What is required — Reproduce exactly the lines beginning with the line that contains "Which square is the largest?" and ending at the final line of the material below.

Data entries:
= = = =

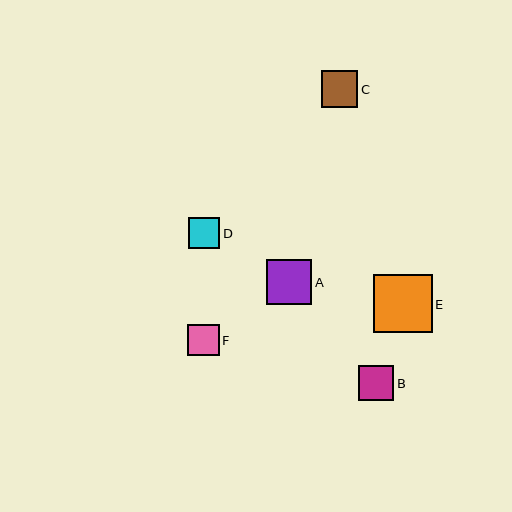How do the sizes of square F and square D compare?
Square F and square D are approximately the same size.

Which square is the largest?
Square E is the largest with a size of approximately 58 pixels.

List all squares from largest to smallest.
From largest to smallest: E, A, C, B, F, D.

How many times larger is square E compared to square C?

= = = =

Reply to the task —
Which square is the largest?
Square E is the largest with a size of approximately 58 pixels.

List all squares from largest to smallest.
From largest to smallest: E, A, C, B, F, D.

How many times larger is square E compared to square C?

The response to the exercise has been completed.